→ **Problem to solve**:
Would you transcribe each entry precisely as it stands, setting aside any images?

[Questions on rendered shapes]
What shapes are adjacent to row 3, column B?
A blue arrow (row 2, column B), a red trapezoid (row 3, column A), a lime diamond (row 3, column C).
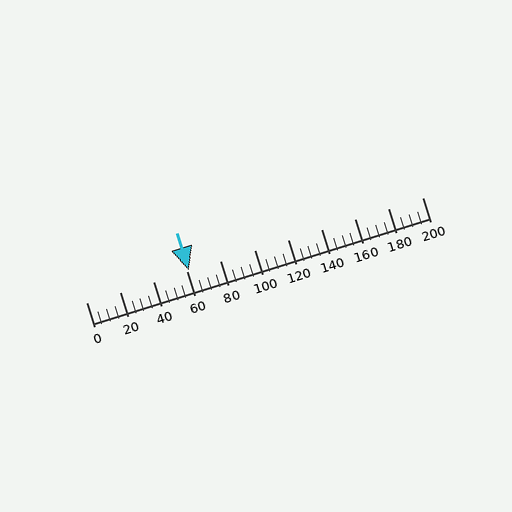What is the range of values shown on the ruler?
The ruler shows values from 0 to 200.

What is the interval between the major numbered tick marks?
The major tick marks are spaced 20 units apart.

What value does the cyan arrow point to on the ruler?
The cyan arrow points to approximately 61.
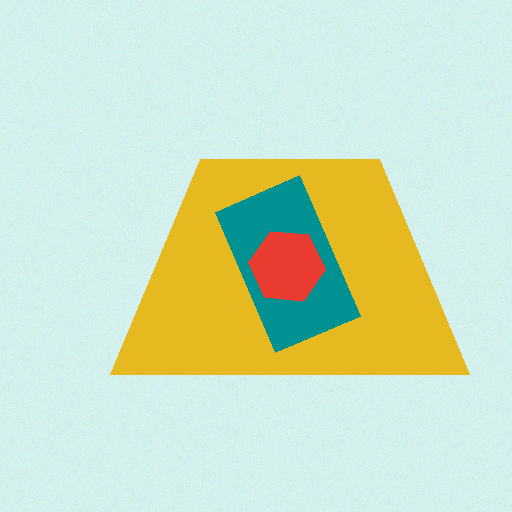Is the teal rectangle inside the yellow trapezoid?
Yes.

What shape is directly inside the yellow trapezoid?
The teal rectangle.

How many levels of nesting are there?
3.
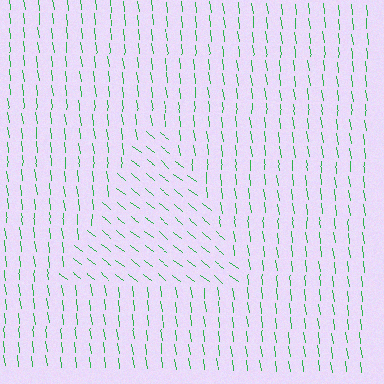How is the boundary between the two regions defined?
The boundary is defined purely by a change in line orientation (approximately 45 degrees difference). All lines are the same color and thickness.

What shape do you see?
I see a triangle.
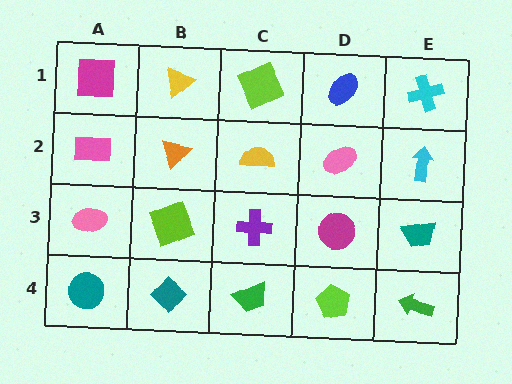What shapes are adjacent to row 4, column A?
A pink ellipse (row 3, column A), a teal diamond (row 4, column B).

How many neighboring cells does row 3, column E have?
3.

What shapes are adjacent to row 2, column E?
A cyan cross (row 1, column E), a teal trapezoid (row 3, column E), a pink ellipse (row 2, column D).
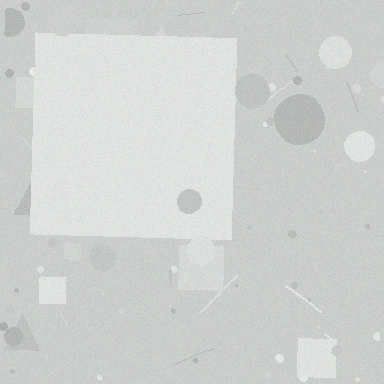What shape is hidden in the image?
A square is hidden in the image.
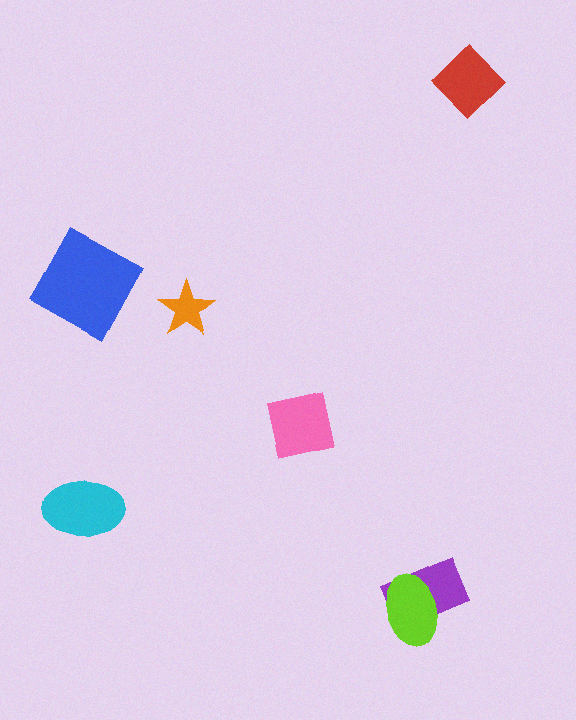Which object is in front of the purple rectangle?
The lime ellipse is in front of the purple rectangle.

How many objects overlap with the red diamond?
0 objects overlap with the red diamond.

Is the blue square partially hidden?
No, no other shape covers it.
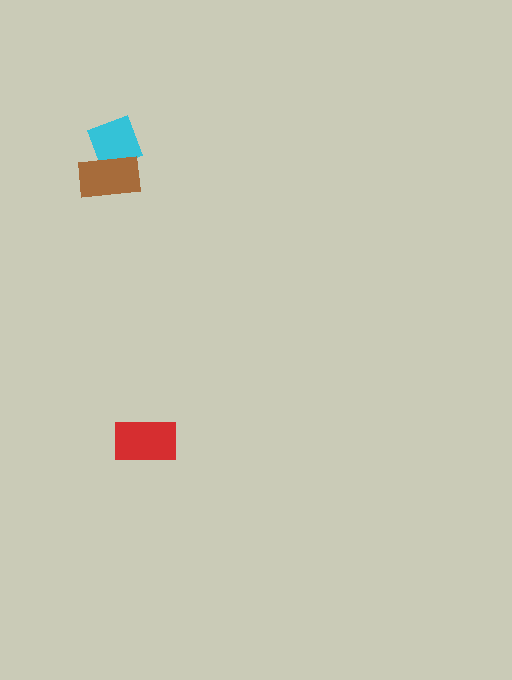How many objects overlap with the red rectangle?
0 objects overlap with the red rectangle.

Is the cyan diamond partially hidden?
Yes, it is partially covered by another shape.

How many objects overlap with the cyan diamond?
1 object overlaps with the cyan diamond.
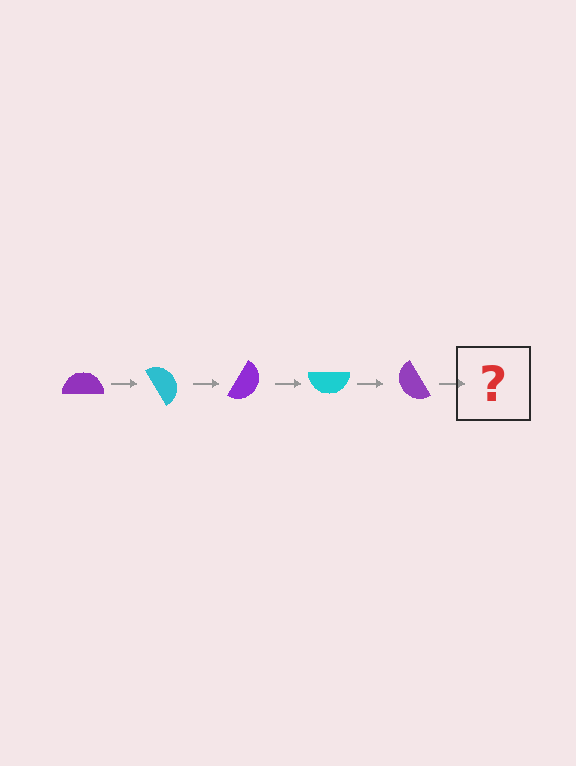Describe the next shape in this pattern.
It should be a cyan semicircle, rotated 300 degrees clockwise from the start.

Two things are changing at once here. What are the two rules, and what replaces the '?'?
The two rules are that it rotates 60 degrees clockwise each step and the color cycles through purple and cyan. The '?' should be a cyan semicircle, rotated 300 degrees clockwise from the start.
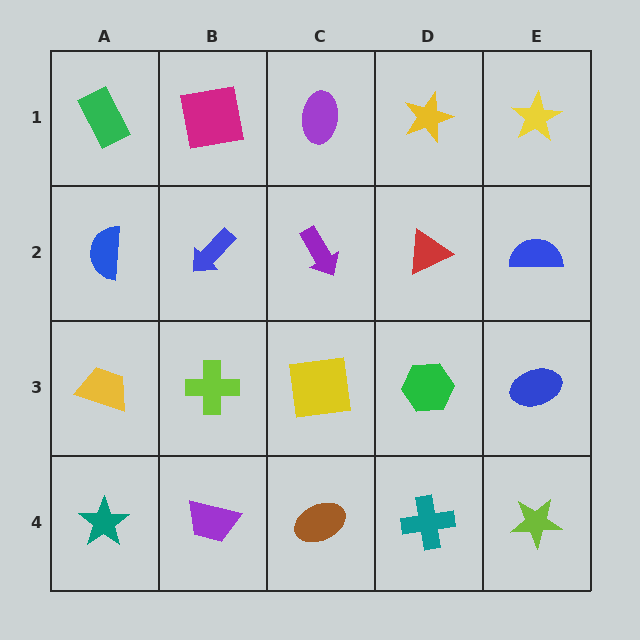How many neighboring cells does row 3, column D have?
4.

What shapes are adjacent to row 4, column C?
A yellow square (row 3, column C), a purple trapezoid (row 4, column B), a teal cross (row 4, column D).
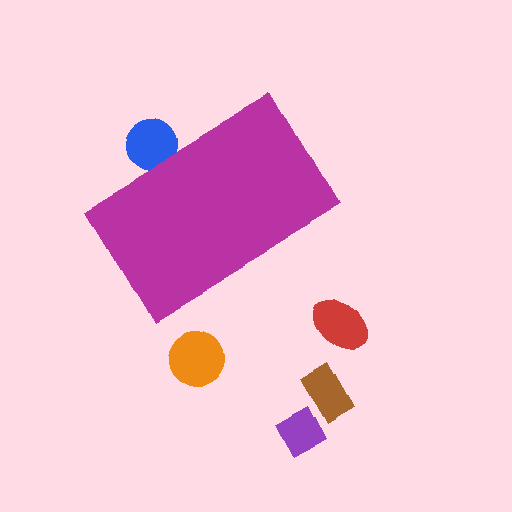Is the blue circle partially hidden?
Yes, the blue circle is partially hidden behind the magenta rectangle.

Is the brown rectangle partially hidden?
No, the brown rectangle is fully visible.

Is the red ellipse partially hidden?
No, the red ellipse is fully visible.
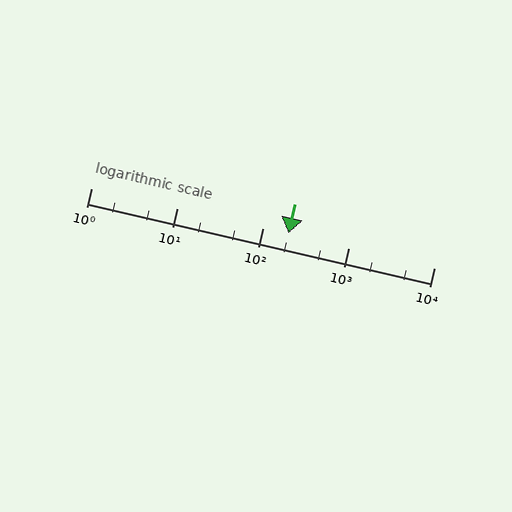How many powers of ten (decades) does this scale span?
The scale spans 4 decades, from 1 to 10000.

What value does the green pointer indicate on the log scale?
The pointer indicates approximately 200.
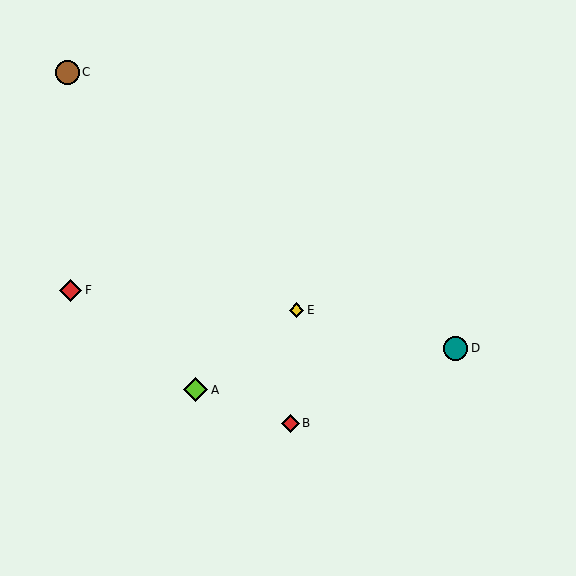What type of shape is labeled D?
Shape D is a teal circle.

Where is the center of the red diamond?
The center of the red diamond is at (71, 290).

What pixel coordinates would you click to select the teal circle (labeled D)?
Click at (456, 348) to select the teal circle D.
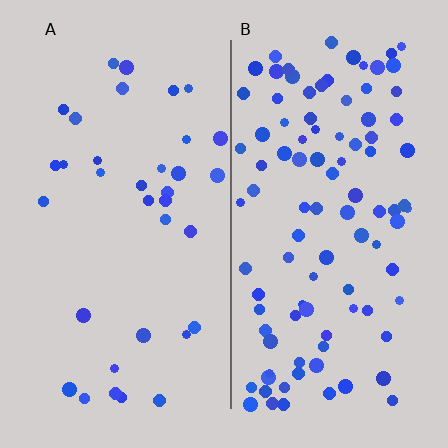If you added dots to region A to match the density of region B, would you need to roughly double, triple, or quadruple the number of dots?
Approximately triple.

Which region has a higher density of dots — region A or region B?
B (the right).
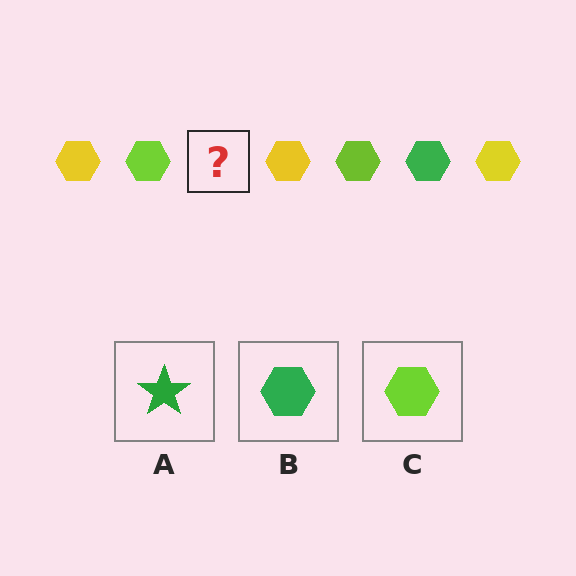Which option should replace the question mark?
Option B.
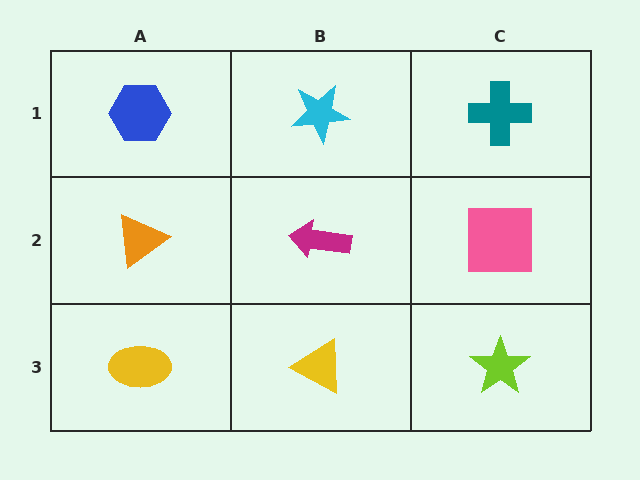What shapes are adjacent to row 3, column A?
An orange triangle (row 2, column A), a yellow triangle (row 3, column B).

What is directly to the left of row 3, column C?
A yellow triangle.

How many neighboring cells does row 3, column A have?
2.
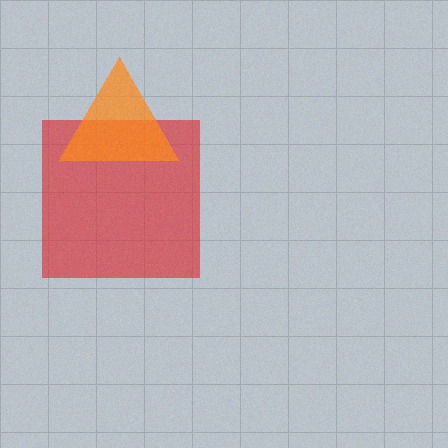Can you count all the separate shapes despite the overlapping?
Yes, there are 2 separate shapes.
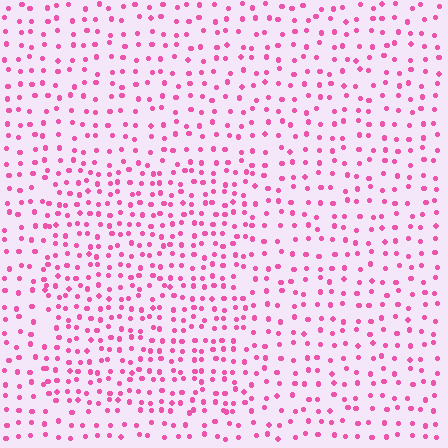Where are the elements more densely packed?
The elements are more densely packed inside the rectangle boundary.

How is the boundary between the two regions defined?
The boundary is defined by a change in element density (approximately 1.6x ratio). All elements are the same color, size, and shape.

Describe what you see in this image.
The image contains small pink elements arranged at two different densities. A rectangle-shaped region is visible where the elements are more densely packed than the surrounding area.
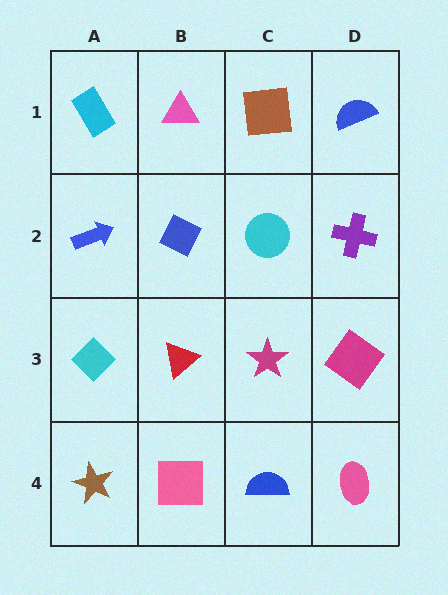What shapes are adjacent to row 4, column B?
A red triangle (row 3, column B), a brown star (row 4, column A), a blue semicircle (row 4, column C).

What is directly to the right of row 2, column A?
A blue diamond.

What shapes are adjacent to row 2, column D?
A blue semicircle (row 1, column D), a magenta diamond (row 3, column D), a cyan circle (row 2, column C).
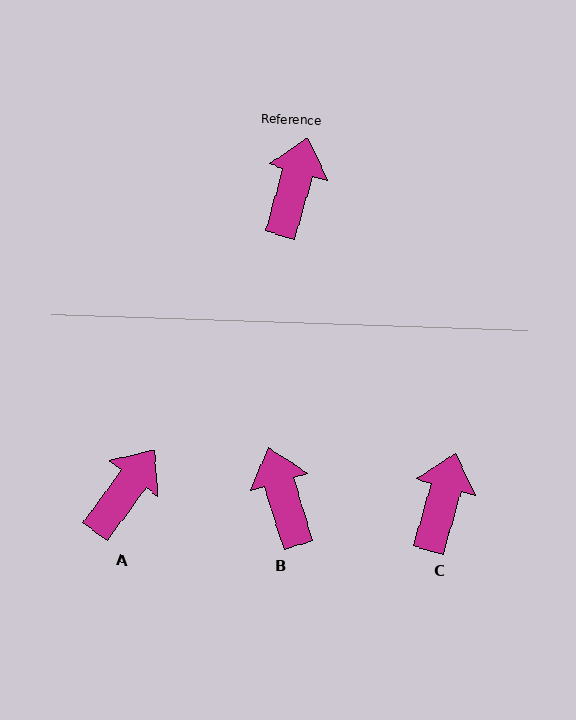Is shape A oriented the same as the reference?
No, it is off by about 20 degrees.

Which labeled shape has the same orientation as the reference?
C.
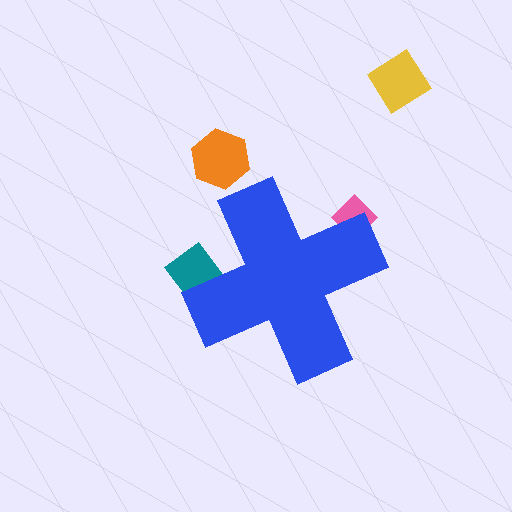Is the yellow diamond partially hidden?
No, the yellow diamond is fully visible.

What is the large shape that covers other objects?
A blue cross.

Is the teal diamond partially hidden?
Yes, the teal diamond is partially hidden behind the blue cross.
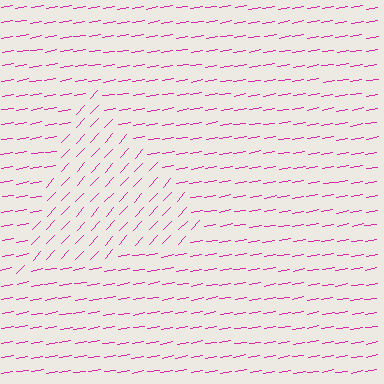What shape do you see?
I see a triangle.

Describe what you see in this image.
The image is filled with small magenta line segments. A triangle region in the image has lines oriented differently from the surrounding lines, creating a visible texture boundary.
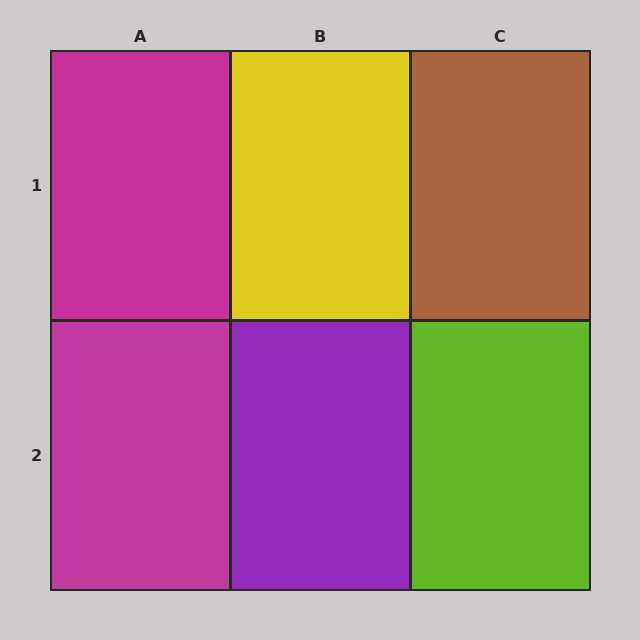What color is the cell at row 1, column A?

→ **Answer to this exercise**:
What shapes are adjacent to row 3, column B?
A blue arrow (row 2, column B), a red trapezoid (row 3, column A), a lime diamond (row 3, column C).
What is the range of values shown on the ruler?
The ruler shows values from 0 to 200.

What is the interval between the major numbered tick marks?
The major tick marks are spaced 20 units apart.

What value does the cyan arrow point to on the ruler?
The cyan arrow points to approximately 61.
Is the teal rectangle inside the yellow trapezoid?
Yes.

What shape is directly inside the yellow trapezoid?
The teal rectangle.

How many levels of nesting are there?
3.
How is the boundary between the two regions defined?
The boundary is defined purely by a change in line orientation (approximately 45 degrees difference). All lines are the same color and thickness.

What shape do you see?
I see a triangle.
What shapes are adjacent to row 4, column A?
A pink ellipse (row 3, column A), a teal diamond (row 4, column B).

How many neighboring cells does row 3, column E have?
3.

What shapes are adjacent to row 2, column E?
A cyan cross (row 1, column E), a teal trapezoid (row 3, column E), a pink ellipse (row 2, column D).
What shape is hidden in the image?
A square is hidden in the image.
Which object is in front of the purple rectangle?
The lime ellipse is in front of the purple rectangle.

How many objects overlap with the red diamond?
0 objects overlap with the red diamond.

Is the blue square partially hidden?
No, no other shape covers it.
How many objects overlap with the red rectangle?
0 objects overlap with the red rectangle.

Is the cyan diamond partially hidden?
Yes, it is partially covered by another shape.

How many objects overlap with the cyan diamond?
1 object overlaps with the cyan diamond.
Describe the next shape in this pattern.
It should be a cyan semicircle, rotated 300 degrees clockwise from the start.

Two things are changing at once here. What are the two rules, and what replaces the '?'?
The two rules are that it rotates 60 degrees clockwise each step and the color cycles through purple and cyan. The '?' should be a cyan semicircle, rotated 300 degrees clockwise from the start.
How many neighboring cells does row 3, column D have?
4.

What shapes are adjacent to row 4, column C?
A yellow square (row 3, column C), a purple trapezoid (row 4, column B), a teal cross (row 4, column D).
Is the blue circle partially hidden?
Yes, the blue circle is partially hidden behind the magenta rectangle.

Is the brown rectangle partially hidden?
No, the brown rectangle is fully visible.

Is the red ellipse partially hidden?
No, the red ellipse is fully visible.
How many powers of ten (decades) does this scale span?
The scale spans 4 decades, from 1 to 10000.

What value does the green pointer indicate on the log scale?
The pointer indicates approximately 200.
What type of shape is labeled D?
Shape D is a teal circle.

Where is the center of the red diamond?
The center of the red diamond is at (71, 290).

What pixel coordinates would you click to select the teal circle (labeled D)?
Click at (456, 348) to select the teal circle D.
If you added dots to region A to match the density of region B, would you need to roughly double, triple, or quadruple the number of dots?
Approximately triple.

Which region has a higher density of dots — region A or region B?
B (the right).
Which option should replace the question mark?
Option B.
What shapes are adjacent to row 3, column A?
An orange triangle (row 2, column A), a yellow triangle (row 3, column B).

What is directly to the left of row 3, column C?
A yellow triangle.

How many neighboring cells does row 3, column A have?
2.
Can you count all the separate shapes despite the overlapping?
Yes, there are 2 separate shapes.
Where are the elements more densely packed?
The elements are more densely packed inside the rectangle boundary.

How is the boundary between the two regions defined?
The boundary is defined by a change in element density (approximately 1.6x ratio). All elements are the same color, size, and shape.

Describe what you see in this image.
The image contains small pink elements arranged at two different densities. A rectangle-shaped region is visible where the elements are more densely packed than the surrounding area.
What shapes are adjacent to row 4, column B?
A red triangle (row 3, column B), a brown star (row 4, column A), a blue semicircle (row 4, column C).

What is directly to the right of row 2, column A?
A blue diamond.

What shapes are adjacent to row 2, column D?
A blue semicircle (row 1, column D), a magenta diamond (row 3, column D), a cyan circle (row 2, column C).
Is shape A oriented the same as the reference?
No, it is off by about 20 degrees.

Which labeled shape has the same orientation as the reference?
C.
Is the yellow diamond partially hidden?
No, the yellow diamond is fully visible.

What is the large shape that covers other objects?
A blue cross.

Is the teal diamond partially hidden?
Yes, the teal diamond is partially hidden behind the blue cross.
What shape do you see?
I see a triangle.

Describe what you see in this image.
The image is filled with small magenta line segments. A triangle region in the image has lines oriented differently from the surrounding lines, creating a visible texture boundary.
What color is the cell at row 1, column A?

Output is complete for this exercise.